__TASK DIRECTIONS__: Below are the records; extract from them the line containing "If the black" to the line containing "Describe what you see in this image.", both lines included, exactly and with no pictures.

__LISTING__:

--- BEGIN ---

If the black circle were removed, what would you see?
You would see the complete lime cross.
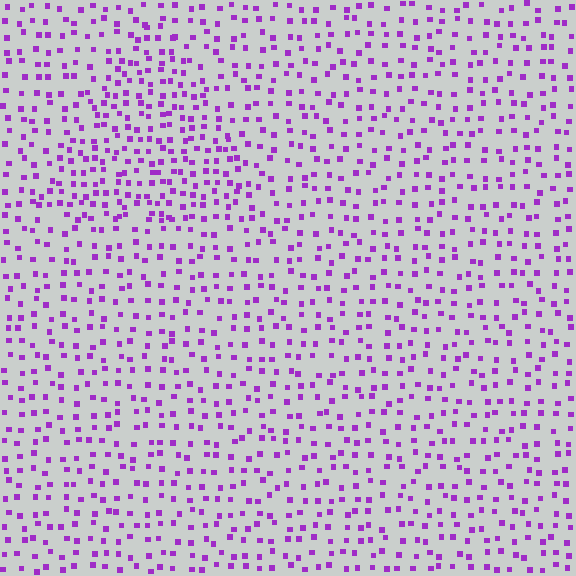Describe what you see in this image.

--- END ---
--- BEGIN ---

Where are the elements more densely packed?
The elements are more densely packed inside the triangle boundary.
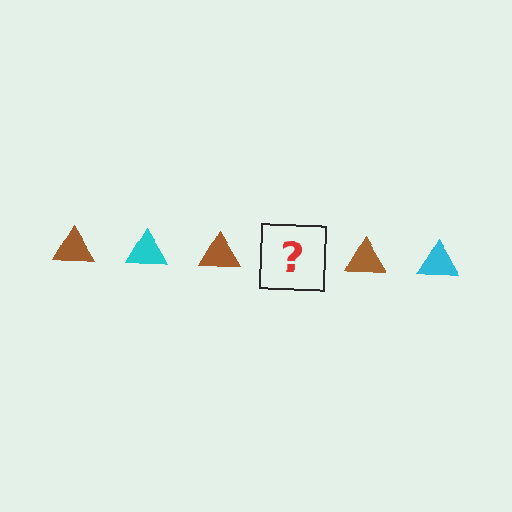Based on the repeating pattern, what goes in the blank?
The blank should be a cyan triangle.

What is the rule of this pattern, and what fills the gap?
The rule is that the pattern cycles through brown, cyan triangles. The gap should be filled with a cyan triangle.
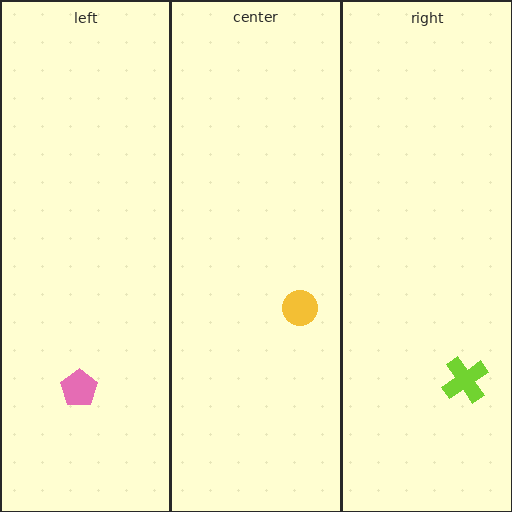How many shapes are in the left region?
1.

--- END ---

__RESPONSE TO THIS TASK__:
If the black circle were removed, what would you see?
You would see the complete lime cross.
Describe what you see in this image.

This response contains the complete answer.